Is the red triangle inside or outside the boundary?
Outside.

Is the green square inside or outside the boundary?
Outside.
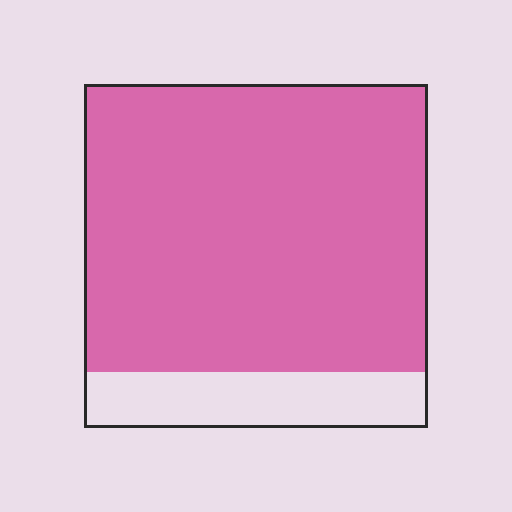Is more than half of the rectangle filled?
Yes.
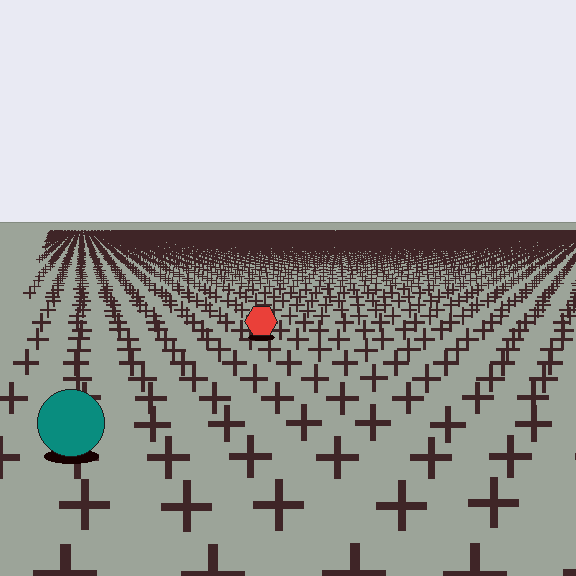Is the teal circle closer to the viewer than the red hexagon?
Yes. The teal circle is closer — you can tell from the texture gradient: the ground texture is coarser near it.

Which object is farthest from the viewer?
The red hexagon is farthest from the viewer. It appears smaller and the ground texture around it is denser.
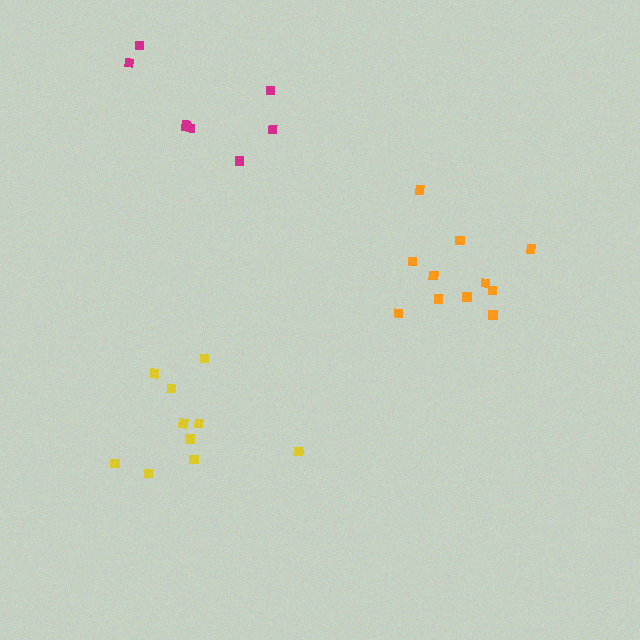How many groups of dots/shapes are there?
There are 3 groups.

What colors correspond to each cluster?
The clusters are colored: orange, magenta, yellow.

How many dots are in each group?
Group 1: 11 dots, Group 2: 8 dots, Group 3: 10 dots (29 total).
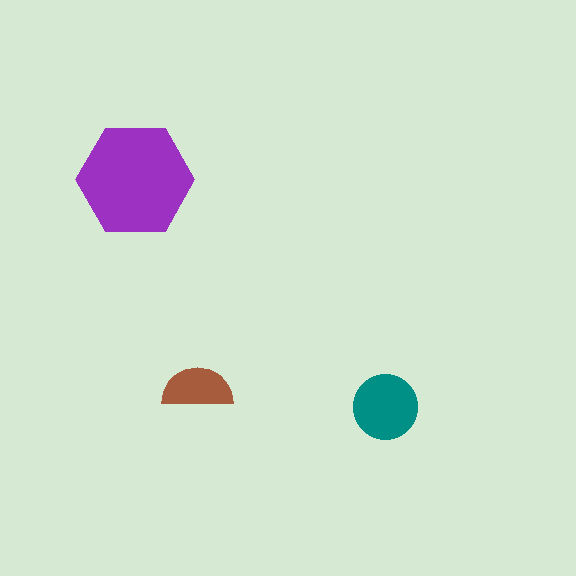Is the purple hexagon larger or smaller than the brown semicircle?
Larger.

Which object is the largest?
The purple hexagon.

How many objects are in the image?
There are 3 objects in the image.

● ● ●

— Do this —
With pictures left out, repeat exactly the lines from the line bearing "How many dots are in each group?" through the final line of the records above.

— Expected answer —
How many dots are in each group?
Group 1: 11 dots, Group 2: 8 dots, Group 3: 10 dots (29 total).
Is the purple hexagon larger or smaller than the brown semicircle?
Larger.

Which object is the largest?
The purple hexagon.

How many objects are in the image?
There are 3 objects in the image.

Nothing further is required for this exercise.